Task requirements: Every record must appear in your copy exactly as written, with no pictures.

Task data:
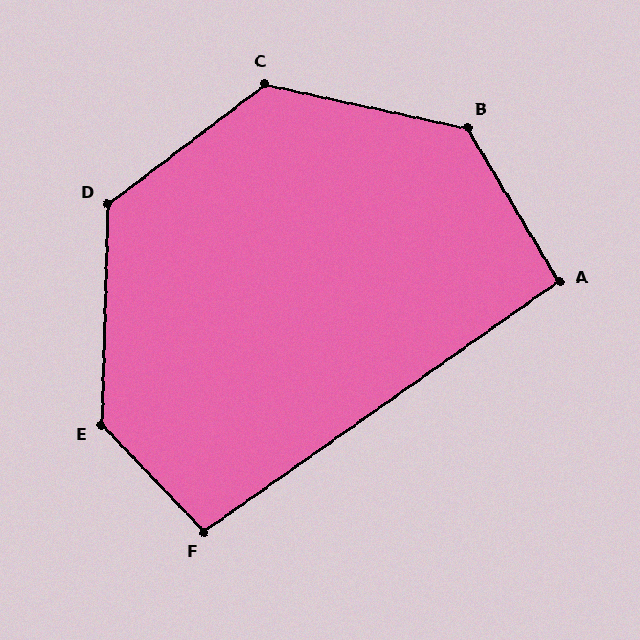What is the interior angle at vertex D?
Approximately 129 degrees (obtuse).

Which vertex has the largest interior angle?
E, at approximately 135 degrees.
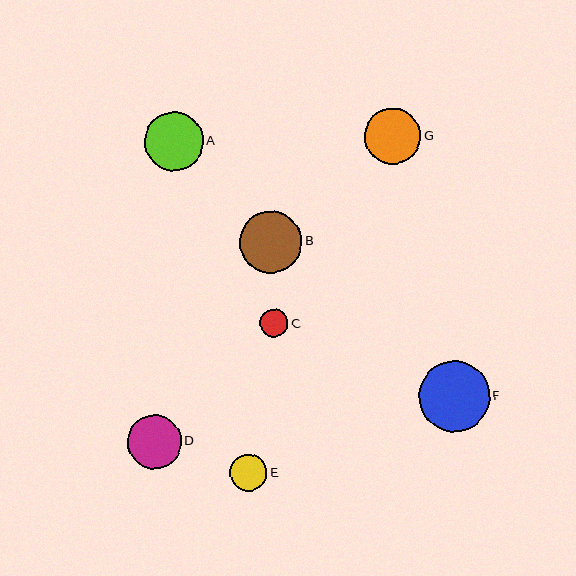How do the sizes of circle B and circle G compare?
Circle B and circle G are approximately the same size.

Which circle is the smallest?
Circle C is the smallest with a size of approximately 28 pixels.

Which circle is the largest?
Circle F is the largest with a size of approximately 70 pixels.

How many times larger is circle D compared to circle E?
Circle D is approximately 1.4 times the size of circle E.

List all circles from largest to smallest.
From largest to smallest: F, B, A, G, D, E, C.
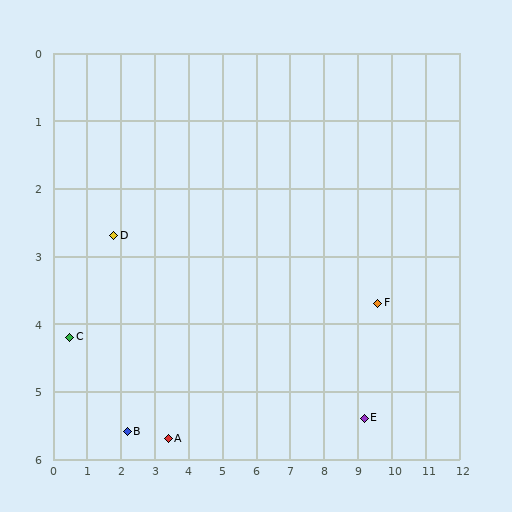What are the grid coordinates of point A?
Point A is at approximately (3.4, 5.7).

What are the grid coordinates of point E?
Point E is at approximately (9.2, 5.4).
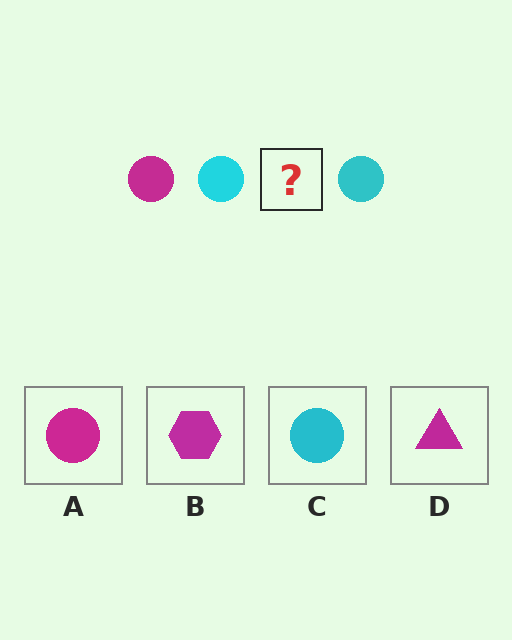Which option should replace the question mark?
Option A.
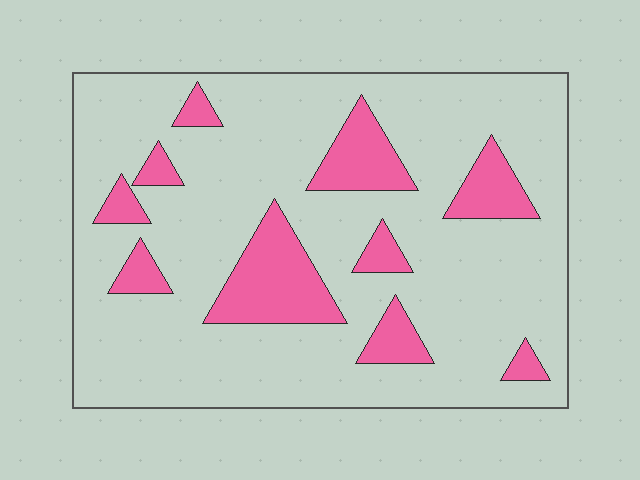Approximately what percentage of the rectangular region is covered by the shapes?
Approximately 20%.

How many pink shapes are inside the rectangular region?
10.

Solved exercise:
What is the interior angle at vertex D?
Approximately 129 degrees (obtuse).

Which vertex has the largest interior angle?
E, at approximately 135 degrees.
How do the sizes of circle B and circle G compare?
Circle B and circle G are approximately the same size.

Which circle is the smallest?
Circle C is the smallest with a size of approximately 28 pixels.

Which circle is the largest?
Circle F is the largest with a size of approximately 70 pixels.

How many times larger is circle D compared to circle E?
Circle D is approximately 1.4 times the size of circle E.

List all circles from largest to smallest.
From largest to smallest: F, B, A, G, D, E, C.
What are the grid coordinates of point A?
Point A is at approximately (3.4, 5.7).

What are the grid coordinates of point E?
Point E is at approximately (9.2, 5.4).
Which option should replace the question mark?
Option A.
Approximately what percentage of the rectangular region is covered by the shapes?
Approximately 20%.

How many pink shapes are inside the rectangular region?
10.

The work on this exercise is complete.